| Data for this task |
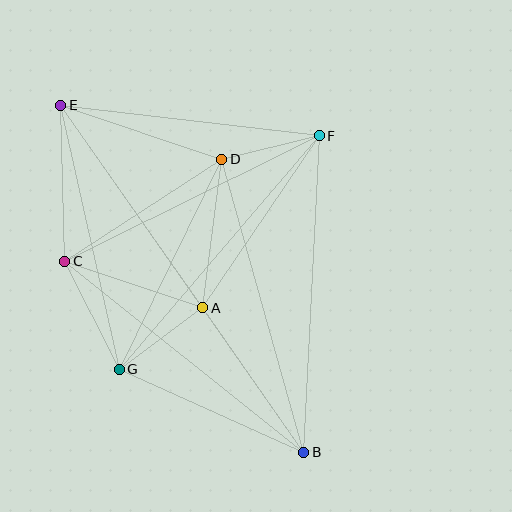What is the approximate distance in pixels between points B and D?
The distance between B and D is approximately 304 pixels.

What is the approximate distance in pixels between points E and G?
The distance between E and G is approximately 270 pixels.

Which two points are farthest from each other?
Points B and E are farthest from each other.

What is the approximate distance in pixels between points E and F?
The distance between E and F is approximately 260 pixels.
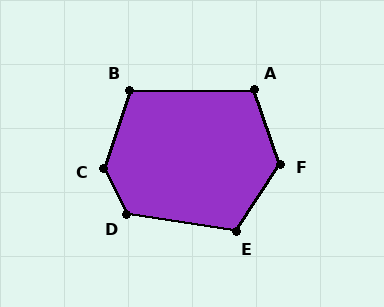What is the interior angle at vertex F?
Approximately 127 degrees (obtuse).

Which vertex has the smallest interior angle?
B, at approximately 108 degrees.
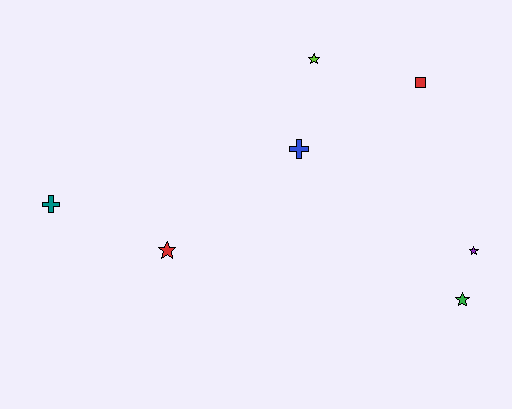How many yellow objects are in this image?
There are no yellow objects.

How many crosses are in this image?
There are 2 crosses.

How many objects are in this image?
There are 7 objects.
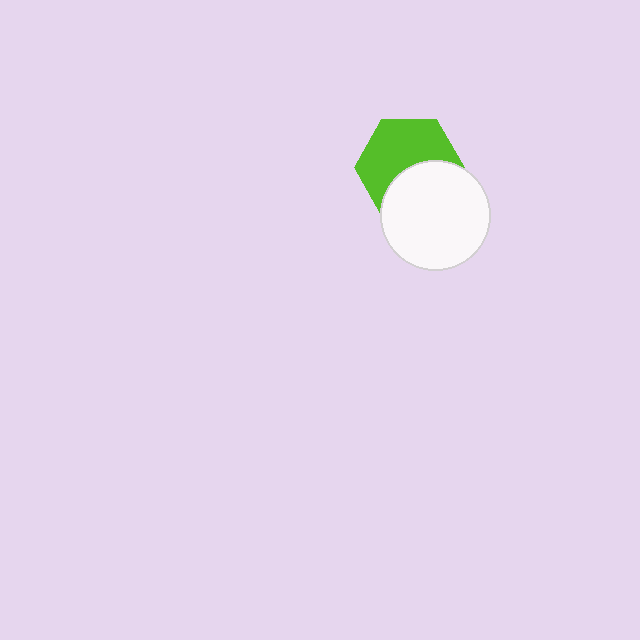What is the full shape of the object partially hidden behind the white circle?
The partially hidden object is a lime hexagon.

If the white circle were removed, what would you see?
You would see the complete lime hexagon.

| Work required |
Omit the pictures, then output the rest of the listing exactly.

| Output of the task |
What is the approximate distance in pixels between points B and D?
The distance between B and D is approximately 304 pixels.

What is the approximate distance in pixels between points E and G?
The distance between E and G is approximately 270 pixels.

Which two points are farthest from each other?
Points B and E are farthest from each other.

What is the approximate distance in pixels between points E and F?
The distance between E and F is approximately 260 pixels.
What is the interior angle at vertex F?
Approximately 127 degrees (obtuse).

Which vertex has the smallest interior angle?
B, at approximately 108 degrees.
How many yellow objects are in this image?
There are no yellow objects.

How many crosses are in this image?
There are 2 crosses.

How many objects are in this image?
There are 7 objects.
What is the full shape of the object partially hidden behind the white circle?
The partially hidden object is a lime hexagon.

If the white circle were removed, what would you see?
You would see the complete lime hexagon.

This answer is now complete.